INSTRUCTIONS TO FOLLOW: Output every entry exactly as written, but omit the pictures.

=== RECORDS FOR PROCESSING ===

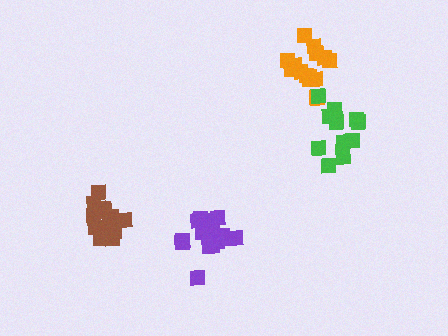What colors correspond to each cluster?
The clusters are colored: orange, purple, green, brown.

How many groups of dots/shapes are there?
There are 4 groups.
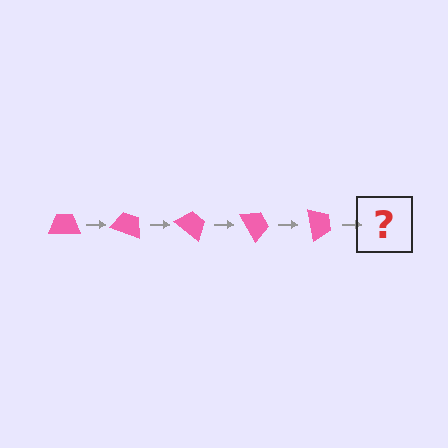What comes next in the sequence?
The next element should be a pink trapezoid rotated 100 degrees clockwise.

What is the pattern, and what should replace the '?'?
The pattern is that the trapezoid rotates 20 degrees clockwise each step. The '?' should be a pink trapezoid rotated 100 degrees clockwise.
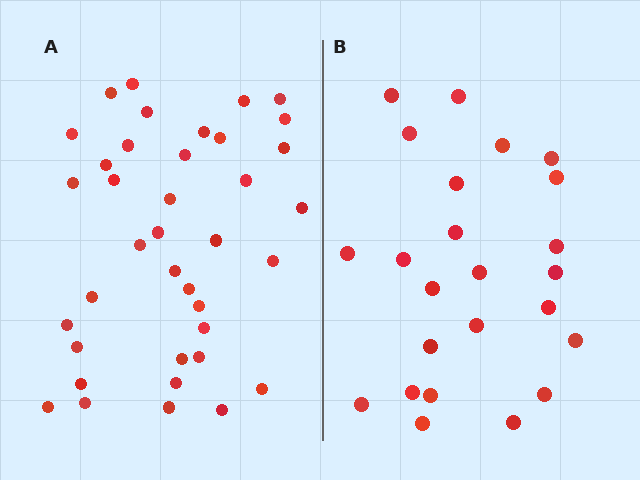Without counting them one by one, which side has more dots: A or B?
Region A (the left region) has more dots.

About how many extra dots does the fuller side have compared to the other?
Region A has approximately 15 more dots than region B.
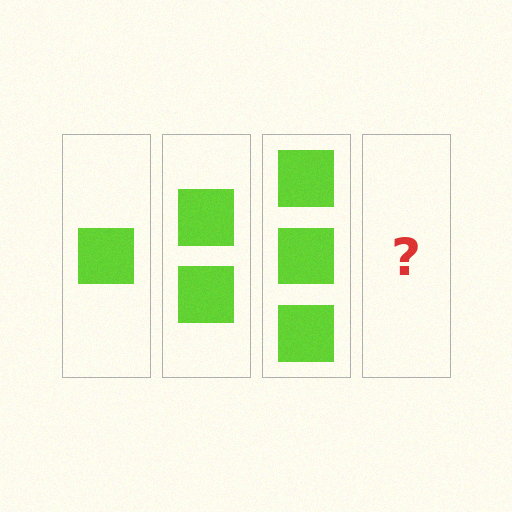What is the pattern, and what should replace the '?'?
The pattern is that each step adds one more square. The '?' should be 4 squares.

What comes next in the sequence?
The next element should be 4 squares.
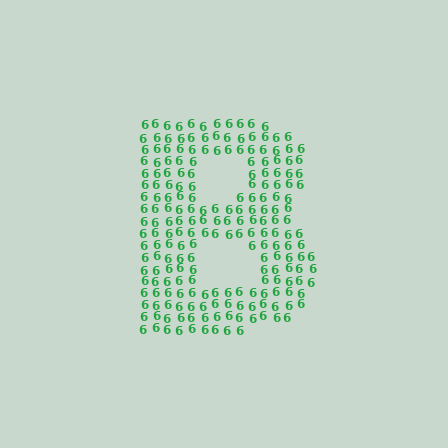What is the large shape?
The large shape is the letter B.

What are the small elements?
The small elements are digit 6's.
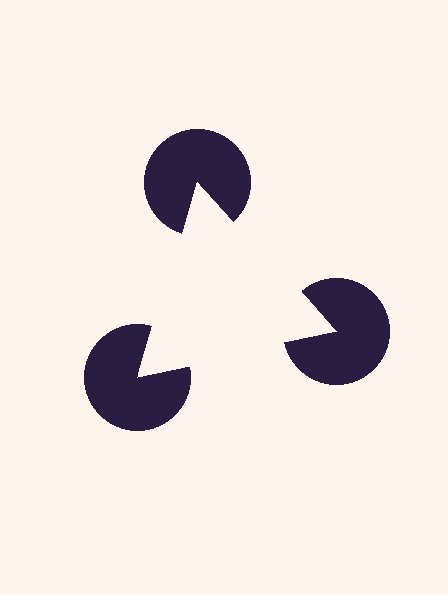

===

EXPECTED ANSWER:
What colors correspond to each cluster?
The clusters are colored: orange, purple, green, brown.

How many groups of dots/shapes are there?
There are 4 groups.
What comes next in the sequence?
The next element should be a pink trapezoid rotated 100 degrees clockwise.

What is the pattern, and what should replace the '?'?
The pattern is that the trapezoid rotates 20 degrees clockwise each step. The '?' should be a pink trapezoid rotated 100 degrees clockwise.
Without counting them one by one, which side has more dots: A or B?
Region A (the left region) has more dots.

About how many extra dots does the fuller side have compared to the other?
Region A has approximately 15 more dots than region B.
What is the pattern, and what should replace the '?'?
The pattern is that each step adds one more square. The '?' should be 4 squares.

What comes next in the sequence?
The next element should be 4 squares.
What is the large shape?
The large shape is the letter B.

What are the small elements?
The small elements are digit 6's.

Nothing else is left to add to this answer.